[DATA SHOWN]:
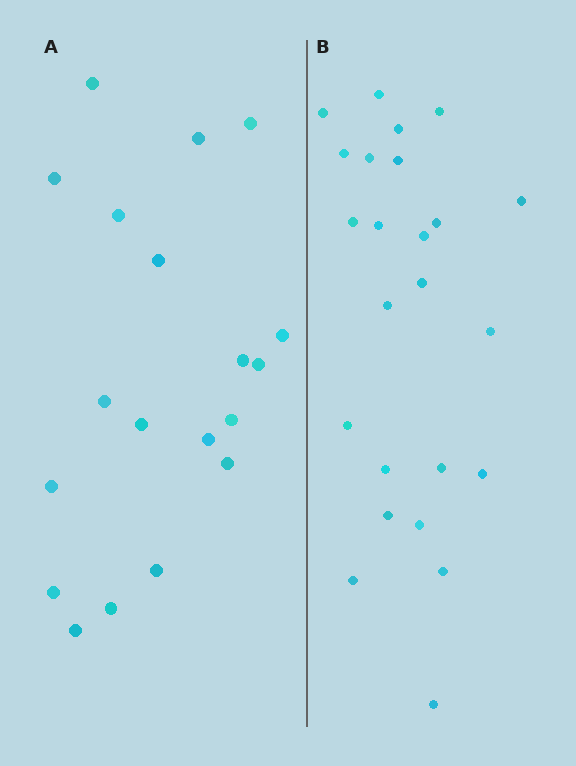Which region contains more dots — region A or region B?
Region B (the right region) has more dots.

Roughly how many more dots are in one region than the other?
Region B has about 5 more dots than region A.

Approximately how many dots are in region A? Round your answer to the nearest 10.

[INSTRUCTION]:
All of the lines above should be printed exactly, minus the pictures.

[FINAL ANSWER]:
Which region contains more dots — region A or region B?
Region B (the right region) has more dots.

Roughly how many more dots are in one region than the other?
Region B has about 5 more dots than region A.

Approximately how many dots are in region A? Round your answer to the nearest 10.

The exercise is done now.